Basic figure question records
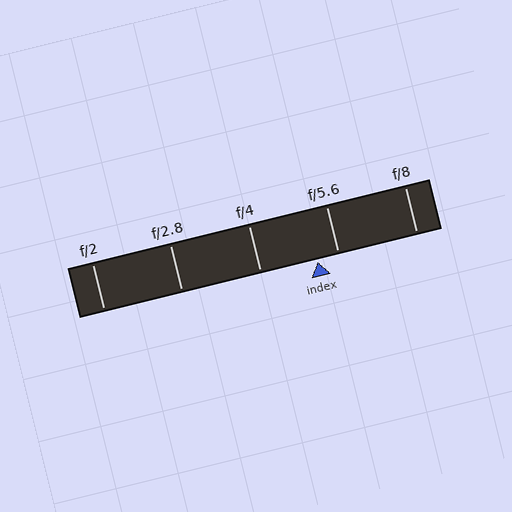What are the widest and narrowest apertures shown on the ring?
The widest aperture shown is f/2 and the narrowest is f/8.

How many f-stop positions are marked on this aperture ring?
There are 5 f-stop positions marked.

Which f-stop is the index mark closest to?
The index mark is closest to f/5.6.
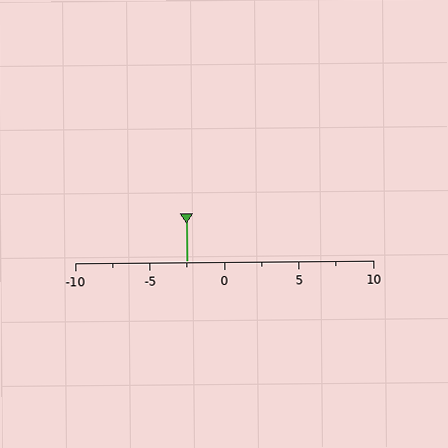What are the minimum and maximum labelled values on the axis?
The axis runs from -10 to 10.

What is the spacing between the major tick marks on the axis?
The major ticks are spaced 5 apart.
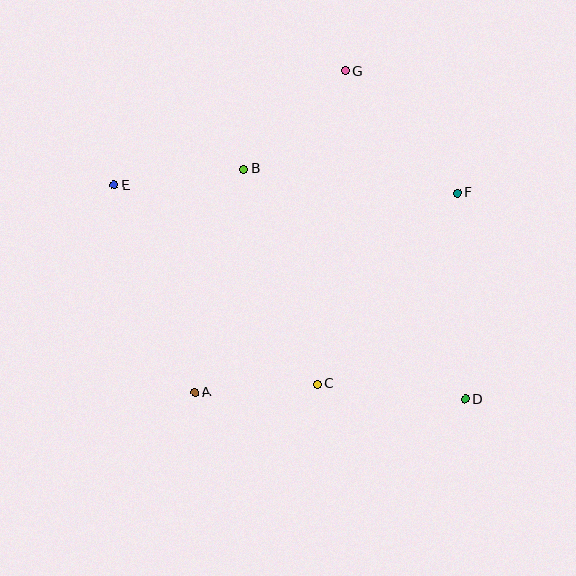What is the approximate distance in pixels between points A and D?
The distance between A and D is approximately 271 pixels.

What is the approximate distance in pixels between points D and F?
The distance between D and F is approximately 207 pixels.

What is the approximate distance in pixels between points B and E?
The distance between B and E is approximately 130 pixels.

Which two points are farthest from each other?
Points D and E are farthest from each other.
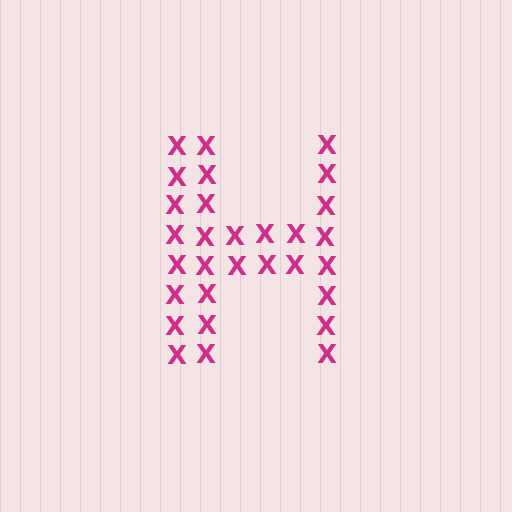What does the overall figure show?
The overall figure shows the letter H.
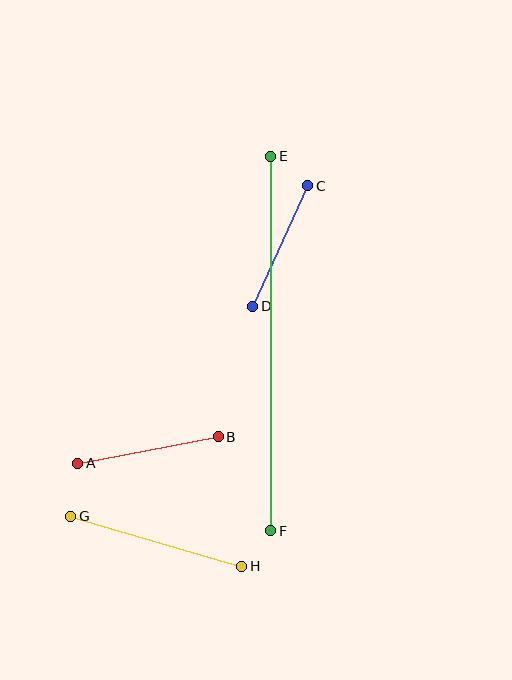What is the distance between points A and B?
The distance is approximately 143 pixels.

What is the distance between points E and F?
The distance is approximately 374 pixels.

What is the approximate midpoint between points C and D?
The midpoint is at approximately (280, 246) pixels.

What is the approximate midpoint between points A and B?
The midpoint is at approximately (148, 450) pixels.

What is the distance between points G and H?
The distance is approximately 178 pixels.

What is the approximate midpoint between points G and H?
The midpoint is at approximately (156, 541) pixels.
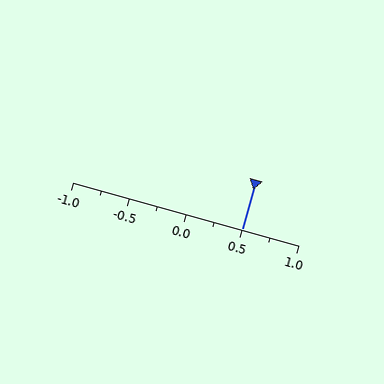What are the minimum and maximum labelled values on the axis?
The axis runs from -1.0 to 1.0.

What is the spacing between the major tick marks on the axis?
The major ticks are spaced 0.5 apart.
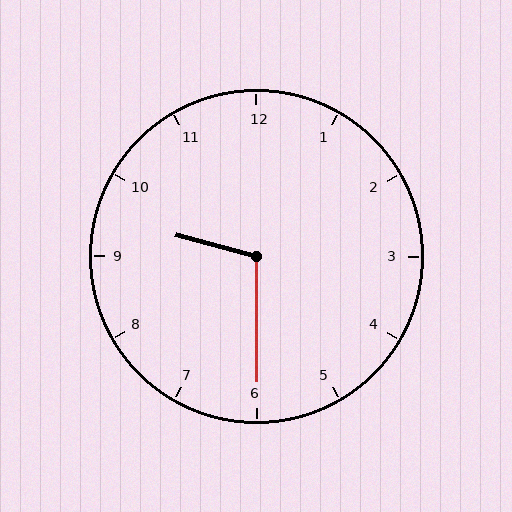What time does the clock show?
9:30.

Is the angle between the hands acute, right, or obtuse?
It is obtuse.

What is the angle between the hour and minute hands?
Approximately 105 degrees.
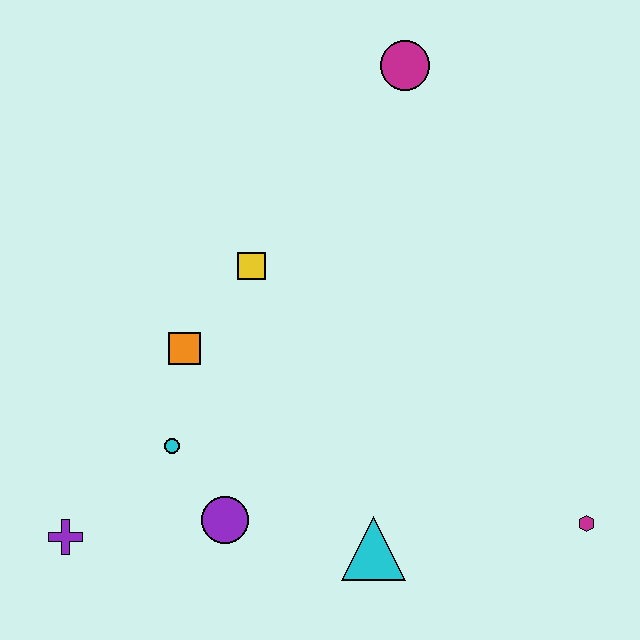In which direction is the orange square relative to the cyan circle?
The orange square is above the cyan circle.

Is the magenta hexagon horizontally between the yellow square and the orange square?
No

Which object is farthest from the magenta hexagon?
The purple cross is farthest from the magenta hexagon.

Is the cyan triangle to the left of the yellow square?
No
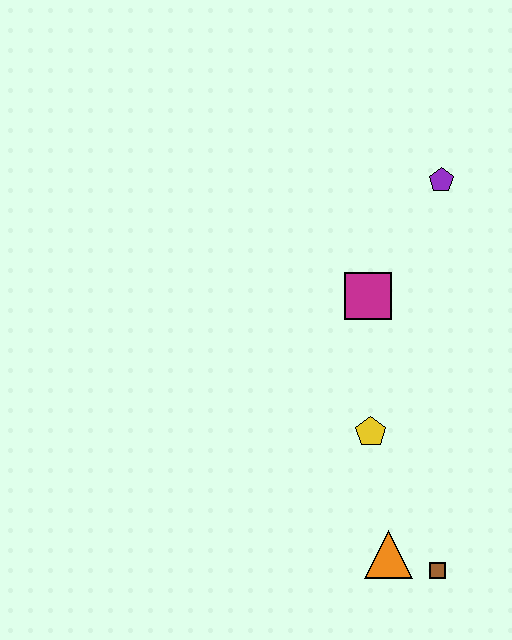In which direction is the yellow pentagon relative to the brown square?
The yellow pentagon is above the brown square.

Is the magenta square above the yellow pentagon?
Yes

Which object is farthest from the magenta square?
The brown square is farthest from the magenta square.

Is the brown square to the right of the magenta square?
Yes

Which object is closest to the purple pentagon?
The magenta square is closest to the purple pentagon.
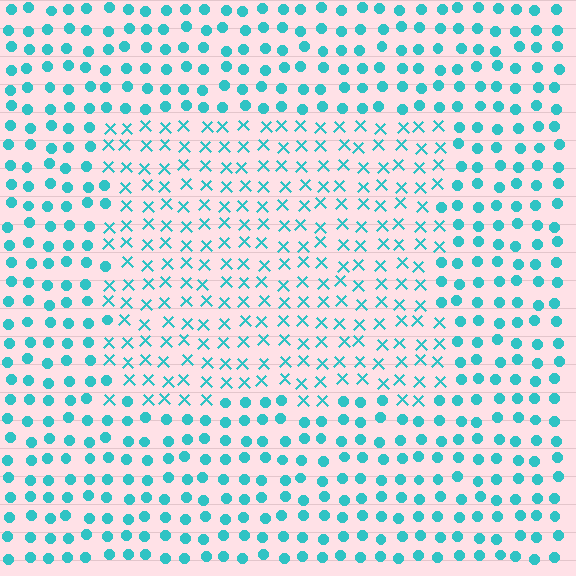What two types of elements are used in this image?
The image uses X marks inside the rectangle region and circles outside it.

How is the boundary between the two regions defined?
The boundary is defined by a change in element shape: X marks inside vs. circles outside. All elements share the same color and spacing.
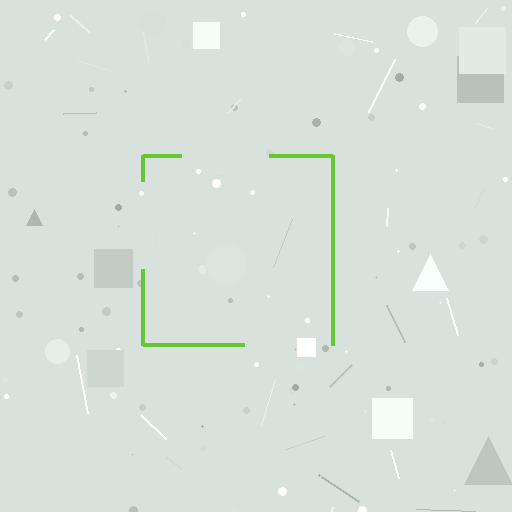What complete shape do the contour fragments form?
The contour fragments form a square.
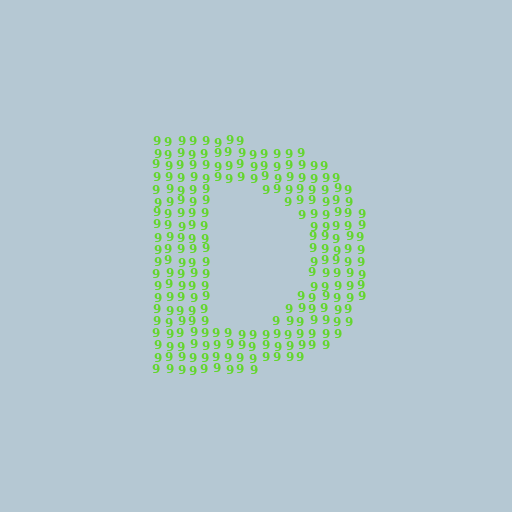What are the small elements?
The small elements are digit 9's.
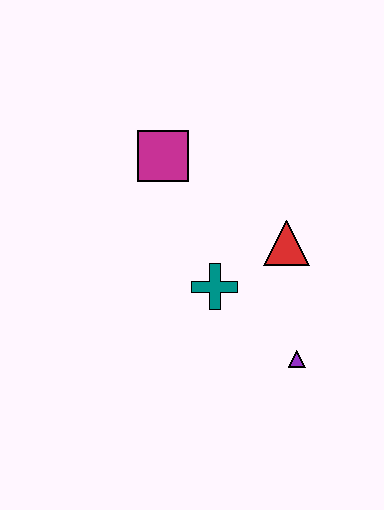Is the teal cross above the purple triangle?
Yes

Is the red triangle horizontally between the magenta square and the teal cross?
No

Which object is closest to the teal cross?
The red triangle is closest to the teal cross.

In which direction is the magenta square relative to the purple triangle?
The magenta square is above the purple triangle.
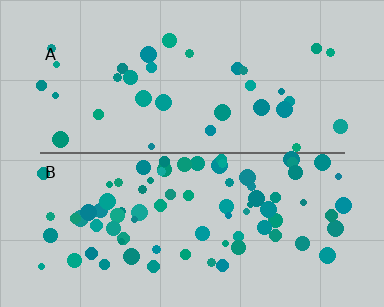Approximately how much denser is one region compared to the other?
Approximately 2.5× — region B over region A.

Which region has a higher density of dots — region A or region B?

*Given exercise*:
Set down the records in full and exactly. Do not carry over any image.

*Result below*:
What are the widest and narrowest apertures shown on the ring?
The widest aperture shown is f/2 and the narrowest is f/8.

How many f-stop positions are marked on this aperture ring?
There are 5 f-stop positions marked.

Which f-stop is the index mark closest to?
The index mark is closest to f/5.6.
What are the minimum and maximum labelled values on the axis?
The axis runs from -10 to 10.

What is the spacing between the major tick marks on the axis?
The major ticks are spaced 5 apart.
What is the approximate distance in pixels between points A and D?
The distance between A and D is approximately 271 pixels.

What is the approximate distance in pixels between points D and F?
The distance between D and F is approximately 207 pixels.

What is the approximate distance in pixels between points B and E?
The distance between B and E is approximately 130 pixels.

Which two points are farthest from each other?
Points D and E are farthest from each other.
What does the overall figure show?
The overall figure shows the letter H.
What is the distance between points A and B?
The distance is approximately 143 pixels.

What is the distance between points E and F?
The distance is approximately 374 pixels.

What is the approximate midpoint between points C and D?
The midpoint is at approximately (280, 246) pixels.

What is the approximate midpoint between points A and B?
The midpoint is at approximately (148, 450) pixels.

What is the distance between points G and H?
The distance is approximately 178 pixels.

What is the approximate midpoint between points G and H?
The midpoint is at approximately (156, 541) pixels.
What are the minimum and maximum labelled values on the axis?
The axis runs from -1.0 to 1.0.

What is the spacing between the major tick marks on the axis?
The major ticks are spaced 0.5 apart.
What time does the clock show?
9:30.

Is the angle between the hands acute, right, or obtuse?
It is obtuse.

What is the angle between the hour and minute hands?
Approximately 105 degrees.
In which direction is the orange square relative to the cyan circle?
The orange square is above the cyan circle.

Is the magenta hexagon horizontally between the yellow square and the orange square?
No

Which object is farthest from the magenta hexagon?
The purple cross is farthest from the magenta hexagon.

Is the cyan triangle to the left of the yellow square?
No
In which direction is the yellow pentagon relative to the brown square?
The yellow pentagon is above the brown square.

Is the magenta square above the yellow pentagon?
Yes

Which object is farthest from the magenta square?
The brown square is farthest from the magenta square.

Is the brown square to the right of the magenta square?
Yes

Which object is closest to the purple pentagon?
The magenta square is closest to the purple pentagon.
What two types of elements are used in this image?
The image uses X marks inside the rectangle region and circles outside it.

How is the boundary between the two regions defined?
The boundary is defined by a change in element shape: X marks inside vs. circles outside. All elements share the same color and spacing.
What complete shape do the contour fragments form?
The contour fragments form a square.
What are the small elements?
The small elements are digit 9's.
Is the teal cross above the purple triangle?
Yes

Is the red triangle horizontally between the magenta square and the teal cross?
No

Which object is closest to the teal cross?
The red triangle is closest to the teal cross.

In which direction is the magenta square relative to the purple triangle?
The magenta square is above the purple triangle.
Approximately how much denser is one region compared to the other?
Approximately 2.5× — region B over region A.

Which region has a higher density of dots — region A or region B?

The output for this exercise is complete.